Generated figure question entries:
=== Begin Enclosure ===
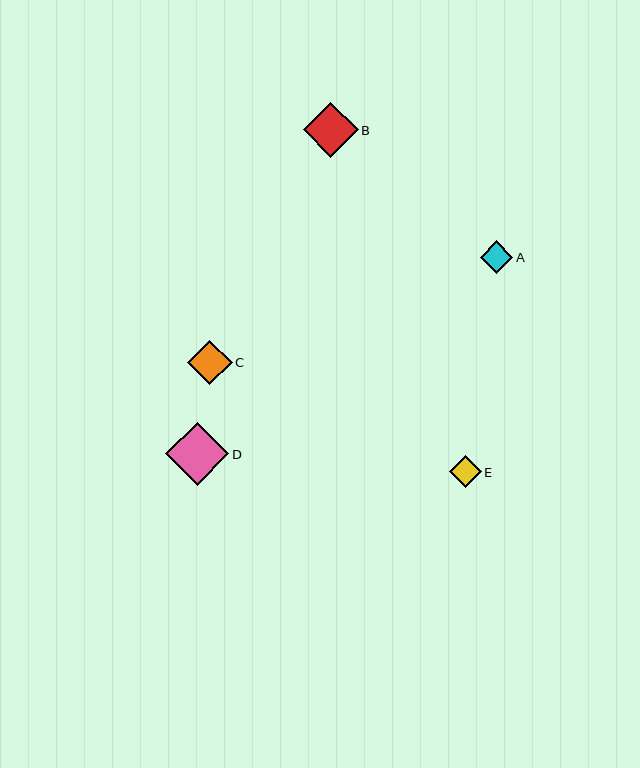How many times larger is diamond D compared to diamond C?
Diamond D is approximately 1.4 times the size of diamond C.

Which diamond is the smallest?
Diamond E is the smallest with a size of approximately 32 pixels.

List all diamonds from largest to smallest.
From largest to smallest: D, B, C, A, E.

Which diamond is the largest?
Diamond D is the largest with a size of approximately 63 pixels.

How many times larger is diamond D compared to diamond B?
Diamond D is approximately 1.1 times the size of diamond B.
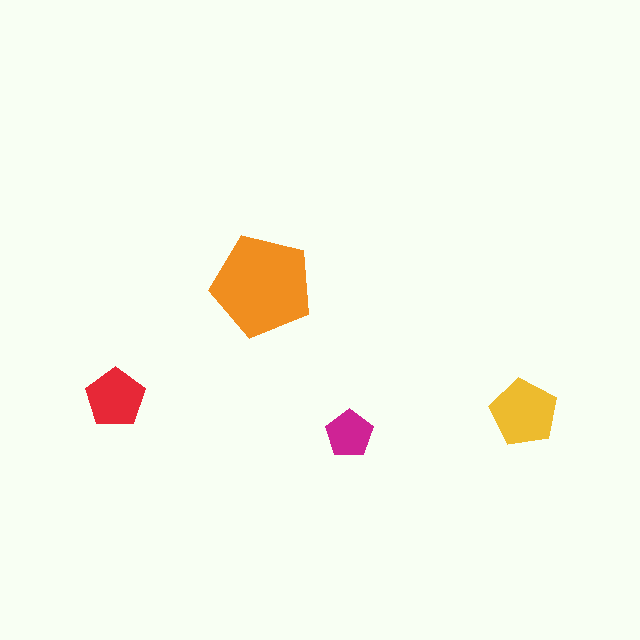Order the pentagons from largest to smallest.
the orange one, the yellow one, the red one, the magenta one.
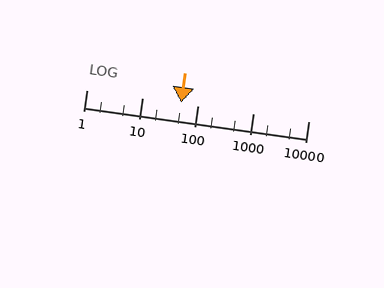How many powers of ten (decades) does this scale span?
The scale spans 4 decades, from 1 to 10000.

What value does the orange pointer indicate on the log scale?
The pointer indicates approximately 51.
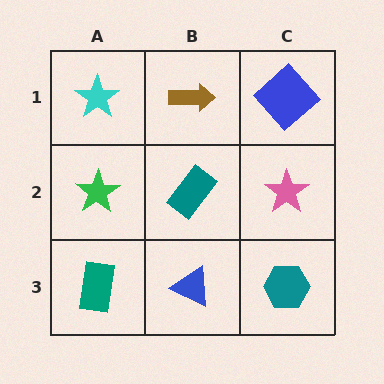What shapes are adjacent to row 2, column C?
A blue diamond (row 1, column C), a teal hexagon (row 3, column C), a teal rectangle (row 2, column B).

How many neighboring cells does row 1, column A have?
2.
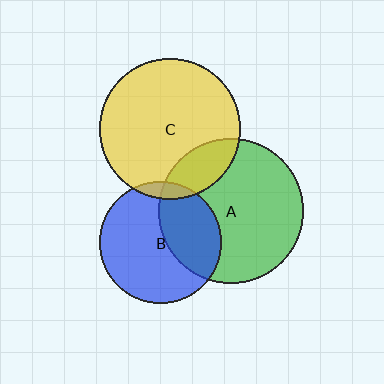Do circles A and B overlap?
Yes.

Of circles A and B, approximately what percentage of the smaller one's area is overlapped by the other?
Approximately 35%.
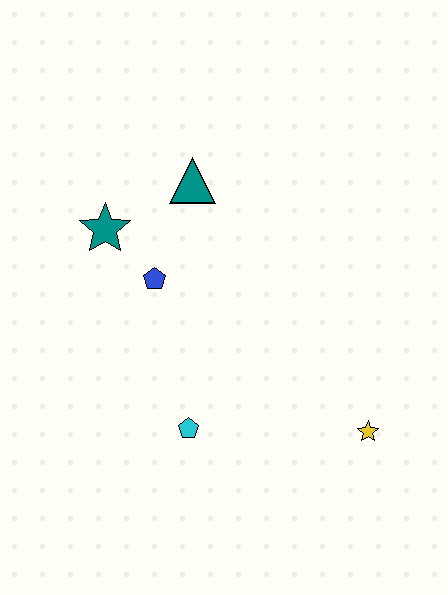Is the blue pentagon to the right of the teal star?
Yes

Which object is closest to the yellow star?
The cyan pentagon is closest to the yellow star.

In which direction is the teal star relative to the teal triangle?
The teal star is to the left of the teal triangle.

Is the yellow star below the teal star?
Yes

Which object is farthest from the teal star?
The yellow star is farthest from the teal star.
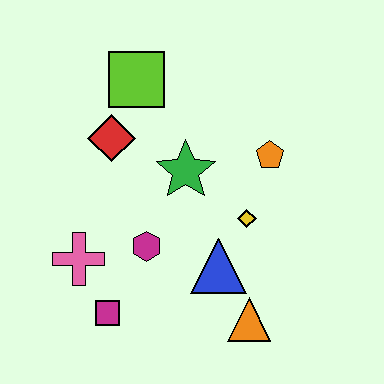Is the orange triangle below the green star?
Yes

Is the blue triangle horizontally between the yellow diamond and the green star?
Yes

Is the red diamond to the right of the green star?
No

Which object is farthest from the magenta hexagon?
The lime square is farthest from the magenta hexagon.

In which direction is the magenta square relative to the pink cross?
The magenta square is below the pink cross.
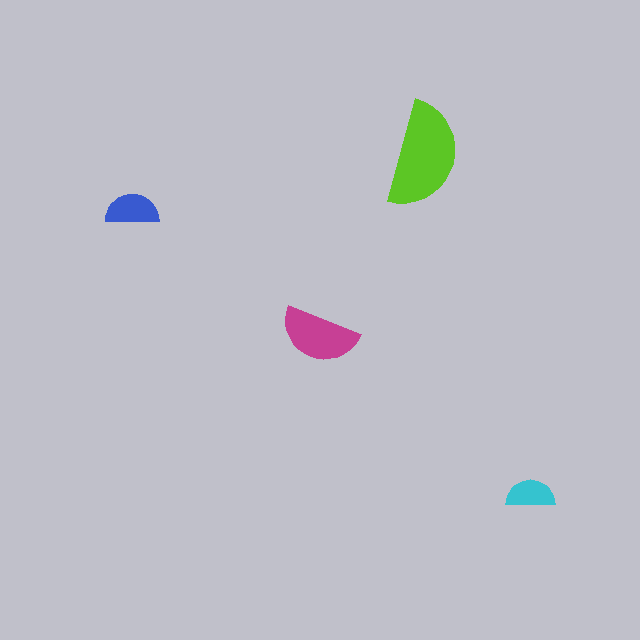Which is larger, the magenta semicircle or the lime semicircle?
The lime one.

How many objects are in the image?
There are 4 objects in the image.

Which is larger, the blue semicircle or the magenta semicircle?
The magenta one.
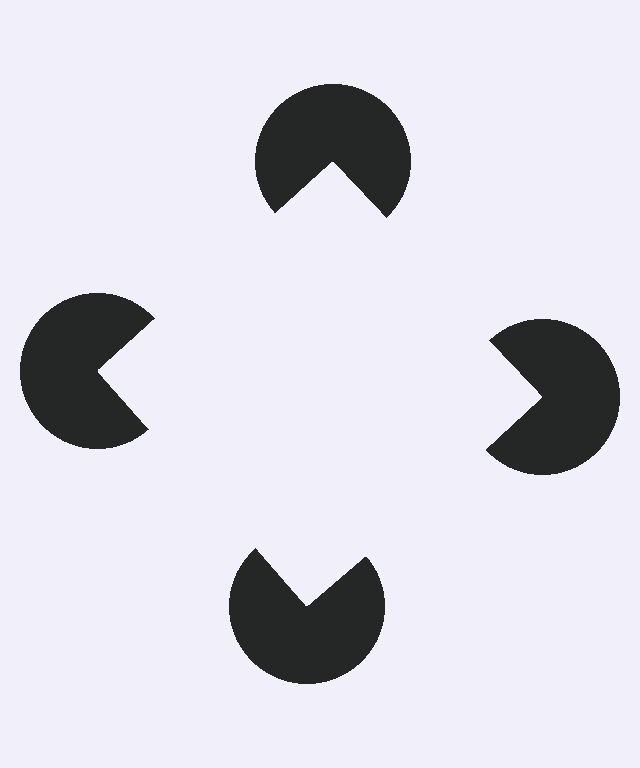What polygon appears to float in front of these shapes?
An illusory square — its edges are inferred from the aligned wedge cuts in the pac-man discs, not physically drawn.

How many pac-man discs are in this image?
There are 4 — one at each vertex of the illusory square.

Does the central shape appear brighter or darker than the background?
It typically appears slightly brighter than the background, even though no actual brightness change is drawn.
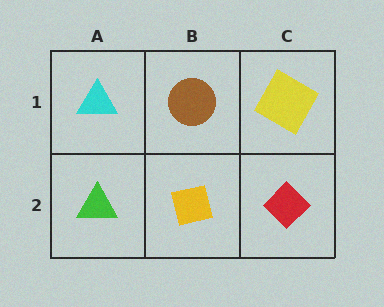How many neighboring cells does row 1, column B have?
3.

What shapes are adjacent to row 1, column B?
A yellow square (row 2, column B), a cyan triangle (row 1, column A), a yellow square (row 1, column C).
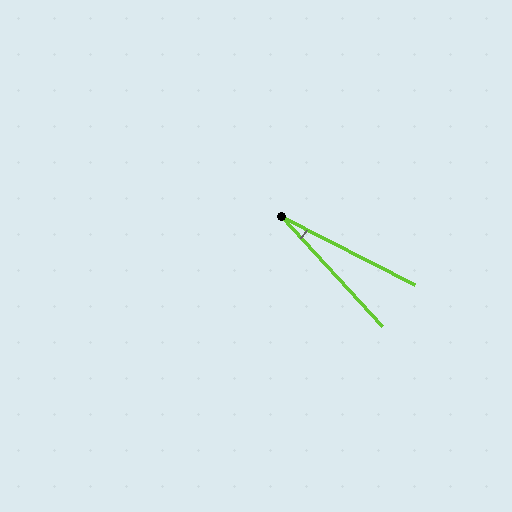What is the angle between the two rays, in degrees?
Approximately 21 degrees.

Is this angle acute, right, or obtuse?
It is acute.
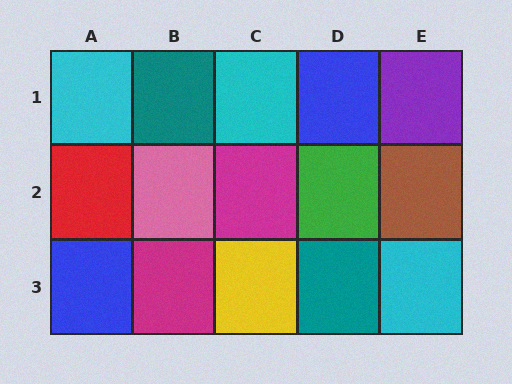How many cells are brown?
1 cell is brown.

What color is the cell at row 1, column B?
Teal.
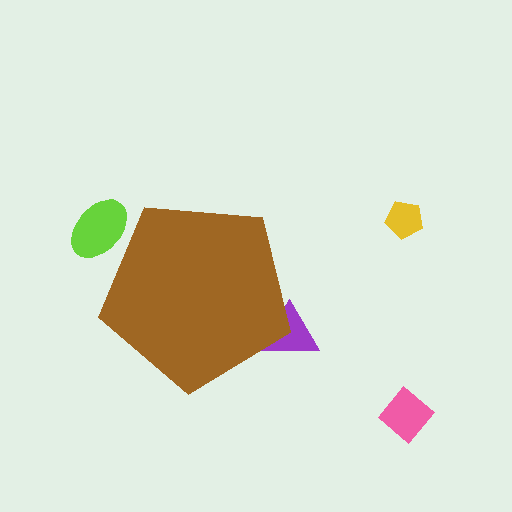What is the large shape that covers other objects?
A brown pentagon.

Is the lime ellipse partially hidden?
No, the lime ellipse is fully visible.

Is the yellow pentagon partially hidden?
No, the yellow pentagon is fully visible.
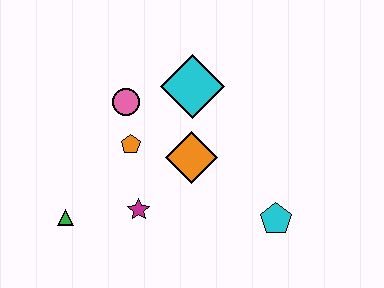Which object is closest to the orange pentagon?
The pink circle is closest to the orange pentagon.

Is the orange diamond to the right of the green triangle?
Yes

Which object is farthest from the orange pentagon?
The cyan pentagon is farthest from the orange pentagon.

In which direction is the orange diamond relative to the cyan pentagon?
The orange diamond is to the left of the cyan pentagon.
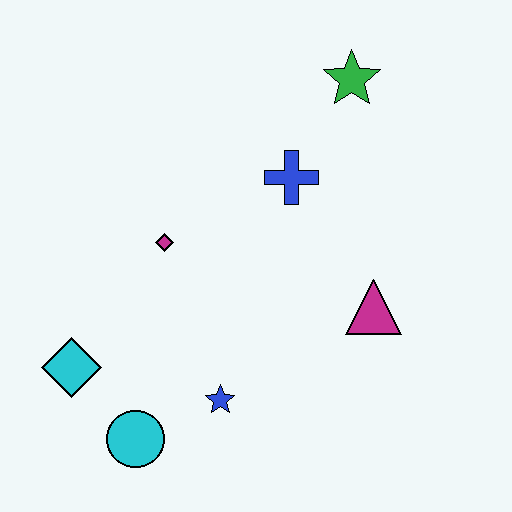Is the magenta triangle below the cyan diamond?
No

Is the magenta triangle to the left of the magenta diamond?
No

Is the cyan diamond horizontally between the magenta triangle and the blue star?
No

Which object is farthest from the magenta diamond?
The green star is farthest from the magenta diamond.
=== End Enclosure ===
> Your assignment
Verbatim copy without images: write the records above out in full.

> Solution for this task
How many times larger is diamond D compared to diamond C?
Diamond D is approximately 1.4 times the size of diamond C.

Which diamond is the smallest?
Diamond E is the smallest with a size of approximately 32 pixels.

List all diamonds from largest to smallest.
From largest to smallest: D, B, C, A, E.

Which diamond is the largest?
Diamond D is the largest with a size of approximately 63 pixels.

How many times larger is diamond D compared to diamond B?
Diamond D is approximately 1.1 times the size of diamond B.
Order the pentagons from largest to smallest.
the orange one, the yellow one, the red one, the magenta one.
How many powers of ten (decades) does this scale span?
The scale spans 4 decades, from 1 to 10000.

What value does the orange pointer indicate on the log scale?
The pointer indicates approximately 51.
What shapes are adjacent to row 2, column C?
A blue diamond (row 1, column C), a teal hexagon (row 3, column C), a teal rectangle (row 2, column B).

How many neighboring cells does row 1, column A have?
2.
Do circles A and B overlap?
Yes.

Of circles A and B, approximately what percentage of the smaller one's area is overlapped by the other?
Approximately 35%.
Is the blue pentagon to the right of the teal star?
Yes

Which object is closest to the yellow star?
The cyan pentagon is closest to the yellow star.

In which direction is the teal star relative to the teal triangle?
The teal star is to the left of the teal triangle.

Is the yellow star below the teal star?
Yes

Which object is farthest from the teal star?
The yellow star is farthest from the teal star.
Is the orange triangle below the green star?
Yes

Is the blue triangle horizontally between the yellow diamond and the green star?
Yes

Is the red diamond to the right of the green star?
No

Which object is farthest from the magenta hexagon?
The lime square is farthest from the magenta hexagon.

In which direction is the magenta square relative to the pink cross?
The magenta square is below the pink cross.
Which is larger, the magenta semicircle or the lime semicircle?
The lime one.

How many objects are in the image?
There are 4 objects in the image.

Which is larger, the blue semicircle or the magenta semicircle?
The magenta one.
What polygon appears to float in front of these shapes?
An illusory square — its edges are inferred from the aligned wedge cuts in the pac-man discs, not physically drawn.

How many pac-man discs are in this image?
There are 4 — one at each vertex of the illusory square.

Does the central shape appear brighter or darker than the background?
It typically appears slightly brighter than the background, even though no actual brightness change is drawn.
How many neighboring cells does row 1, column B have?
3.

What shapes are adjacent to row 1, column B?
A yellow square (row 2, column B), a cyan triangle (row 1, column A), a yellow square (row 1, column C).
What is the angle between the two rays, in degrees?
Approximately 21 degrees.

Is this angle acute, right, or obtuse?
It is acute.
How many cells are brown?
1 cell is brown.

What color is the cell at row 1, column B?
Teal.
What is the large shape that covers other objects?
A brown pentagon.

Is the lime ellipse partially hidden?
No, the lime ellipse is fully visible.

Is the yellow pentagon partially hidden?
No, the yellow pentagon is fully visible.
Which object is closest to the orange pentagon?
The pink circle is closest to the orange pentagon.

Is the orange diamond to the right of the green triangle?
Yes

Which object is farthest from the orange pentagon?
The cyan pentagon is farthest from the orange pentagon.

In which direction is the orange diamond relative to the cyan pentagon?
The orange diamond is to the left of the cyan pentagon.
Is the magenta triangle below the cyan diamond?
No

Is the magenta triangle to the left of the magenta diamond?
No

Is the cyan diamond horizontally between the magenta triangle and the blue star?
No

Which object is farthest from the magenta diamond?
The green star is farthest from the magenta diamond.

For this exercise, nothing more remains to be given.